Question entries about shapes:

☆ ☆ ☆ ☆

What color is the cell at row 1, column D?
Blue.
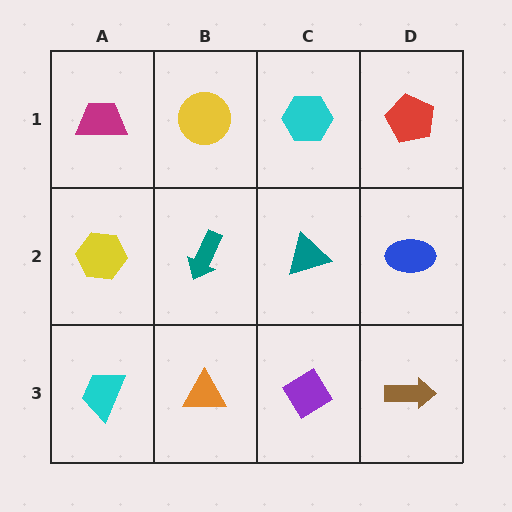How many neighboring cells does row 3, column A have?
2.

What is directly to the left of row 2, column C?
A teal arrow.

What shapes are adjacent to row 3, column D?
A blue ellipse (row 2, column D), a purple diamond (row 3, column C).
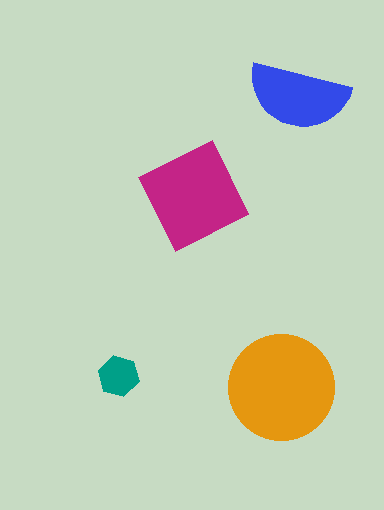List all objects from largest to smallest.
The orange circle, the magenta diamond, the blue semicircle, the teal hexagon.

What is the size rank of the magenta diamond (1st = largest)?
2nd.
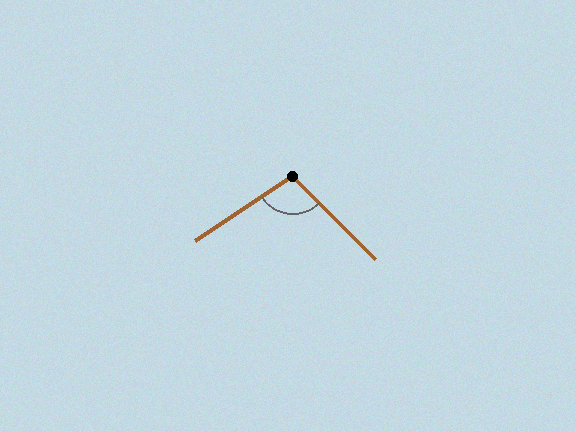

☆ ☆ ☆ ☆

Exercise details :: Please copy the data above exactly, omitting the pictures.

Output for this task ::
What color is the cell at row 1, column D?
Blue.
How many neighboring cells does row 3, column A have?
2.

What is directly to the left of row 2, column C?
A teal arrow.

What shapes are adjacent to row 3, column D?
A blue ellipse (row 2, column D), a purple diamond (row 3, column C).
List all objects from largest to smallest.
The orange circle, the magenta diamond, the blue semicircle, the teal hexagon.

What is the size rank of the magenta diamond (1st = largest)?
2nd.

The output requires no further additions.